What the exercise asks ::
Return the listing word for word, as given.

= = =

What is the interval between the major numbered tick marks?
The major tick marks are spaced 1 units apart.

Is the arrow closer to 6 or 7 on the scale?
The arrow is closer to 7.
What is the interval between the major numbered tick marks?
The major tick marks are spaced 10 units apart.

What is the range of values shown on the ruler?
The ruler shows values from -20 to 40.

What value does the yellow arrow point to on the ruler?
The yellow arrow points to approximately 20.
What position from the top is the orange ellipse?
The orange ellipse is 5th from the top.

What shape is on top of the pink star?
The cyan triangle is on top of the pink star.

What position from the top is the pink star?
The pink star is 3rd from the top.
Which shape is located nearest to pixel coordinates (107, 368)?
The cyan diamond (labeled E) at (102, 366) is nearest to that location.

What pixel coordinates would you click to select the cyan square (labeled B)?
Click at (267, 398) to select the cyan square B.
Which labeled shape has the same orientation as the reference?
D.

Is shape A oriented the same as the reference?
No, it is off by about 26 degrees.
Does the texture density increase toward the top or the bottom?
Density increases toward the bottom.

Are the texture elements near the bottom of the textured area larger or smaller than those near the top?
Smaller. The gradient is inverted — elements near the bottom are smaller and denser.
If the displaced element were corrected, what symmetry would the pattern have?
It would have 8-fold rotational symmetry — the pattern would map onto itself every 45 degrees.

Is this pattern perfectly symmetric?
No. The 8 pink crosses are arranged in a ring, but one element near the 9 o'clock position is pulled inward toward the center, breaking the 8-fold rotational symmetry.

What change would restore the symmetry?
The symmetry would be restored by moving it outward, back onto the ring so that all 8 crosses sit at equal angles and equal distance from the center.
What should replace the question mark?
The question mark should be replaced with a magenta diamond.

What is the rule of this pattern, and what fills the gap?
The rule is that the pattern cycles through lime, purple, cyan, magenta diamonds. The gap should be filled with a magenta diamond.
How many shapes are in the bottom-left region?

= = =

Exercise output ::
What is the interval between the major numbered tick marks?
The major tick marks are spaced 1 units apart.

Is the arrow closer to 6 or 7 on the scale?
The arrow is closer to 7.
What is the interval between the major numbered tick marks?
The major tick marks are spaced 10 units apart.

What is the range of values shown on the ruler?
The ruler shows values from -20 to 40.

What value does the yellow arrow point to on the ruler?
The yellow arrow points to approximately 20.
What position from the top is the orange ellipse?
The orange ellipse is 5th from the top.

What shape is on top of the pink star?
The cyan triangle is on top of the pink star.

What position from the top is the pink star?
The pink star is 3rd from the top.
Which shape is located nearest to pixel coordinates (107, 368)?
The cyan diamond (labeled E) at (102, 366) is nearest to that location.

What pixel coordinates would you click to select the cyan square (labeled B)?
Click at (267, 398) to select the cyan square B.
Which labeled shape has the same orientation as the reference?
D.

Is shape A oriented the same as the reference?
No, it is off by about 26 degrees.
Does the texture density increase toward the top or the bottom?
Density increases toward the bottom.

Are the texture elements near the bottom of the textured area larger or smaller than those near the top?
Smaller. The gradient is inverted — elements near the bottom are smaller and denser.
If the displaced element were corrected, what symmetry would the pattern have?
It would have 8-fold rotational symmetry — the pattern would map onto itself every 45 degrees.

Is this pattern perfectly symmetric?
No. The 8 pink crosses are arranged in a ring, but one element near the 9 o'clock position is pulled inward toward the center, breaking the 8-fold rotational symmetry.

What change would restore the symmetry?
The symmetry would be restored by moving it outward, back onto the ring so that all 8 crosses sit at equal angles and equal distance from the center.
What should replace the question mark?
The question mark should be replaced with a magenta diamond.

What is the rule of this pattern, and what fills the gap?
The rule is that the pattern cycles through lime, purple, cyan, magenta diamonds. The gap should be filled with a magenta diamond.
How many shapes are in the bottom-left region?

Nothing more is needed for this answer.